Records excerpted from a collection
↓↓↓
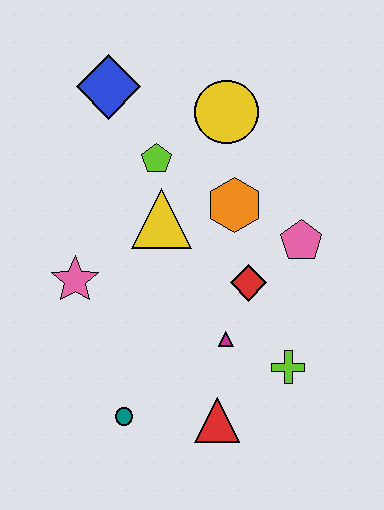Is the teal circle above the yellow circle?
No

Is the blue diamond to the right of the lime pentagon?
No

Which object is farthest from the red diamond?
The blue diamond is farthest from the red diamond.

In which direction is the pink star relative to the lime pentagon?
The pink star is below the lime pentagon.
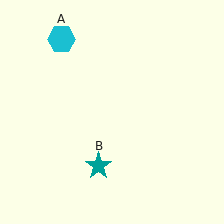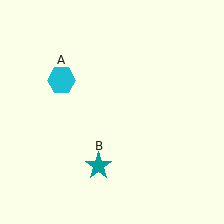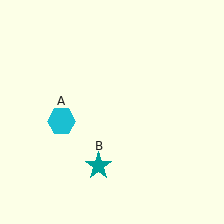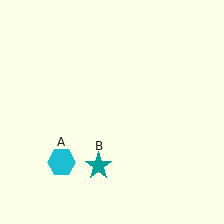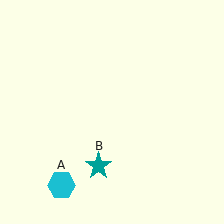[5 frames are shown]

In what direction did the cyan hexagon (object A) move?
The cyan hexagon (object A) moved down.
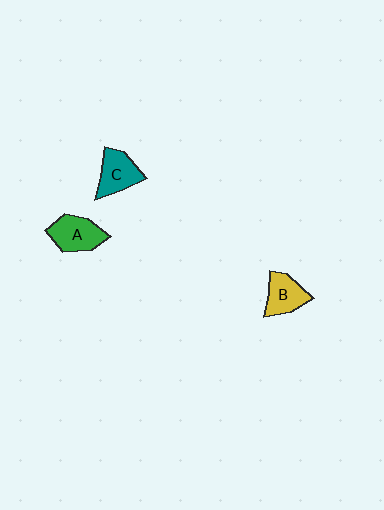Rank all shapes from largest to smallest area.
From largest to smallest: A (green), C (teal), B (yellow).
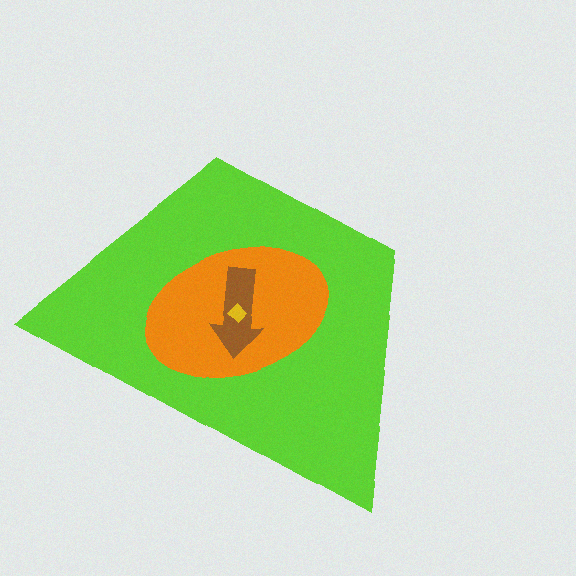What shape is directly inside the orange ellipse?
The brown arrow.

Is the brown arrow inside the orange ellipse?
Yes.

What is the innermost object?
The yellow diamond.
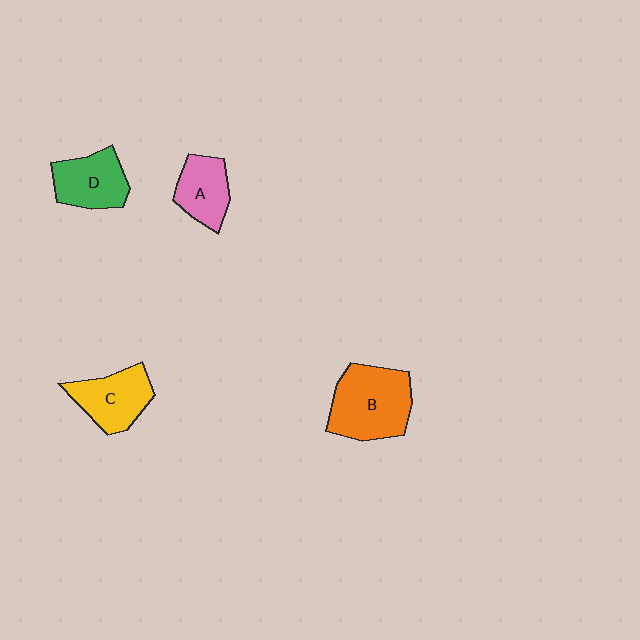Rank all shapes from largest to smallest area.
From largest to smallest: B (orange), C (yellow), D (green), A (pink).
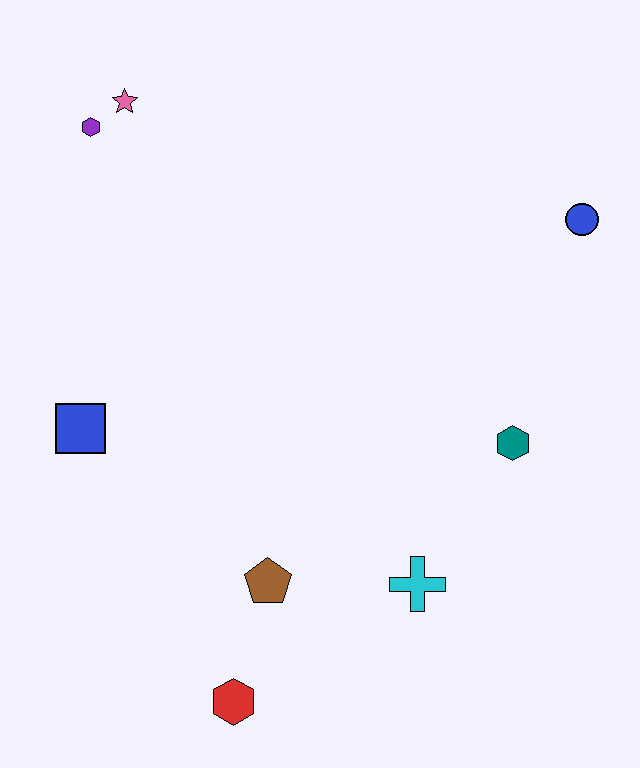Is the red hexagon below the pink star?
Yes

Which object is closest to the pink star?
The purple hexagon is closest to the pink star.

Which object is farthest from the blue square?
The blue circle is farthest from the blue square.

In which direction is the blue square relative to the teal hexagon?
The blue square is to the left of the teal hexagon.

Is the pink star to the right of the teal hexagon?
No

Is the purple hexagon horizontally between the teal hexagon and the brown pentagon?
No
↑↑↑
Reproduce only the lines from the beginning of the data through the line that contains "[5 frames are shown]", both included, and please drop the pictures.

RESPONSE TO THIS EXERCISE
Is the teal circle above the yellow circle?
No

Is the blue diamond to the right of the lime pentagon?
No

Which object is farthest from the red diamond?
The blue diamond is farthest from the red diamond.

In which direction is the pink star relative to the lime pentagon?
The pink star is below the lime pentagon.
[5 frames are shown]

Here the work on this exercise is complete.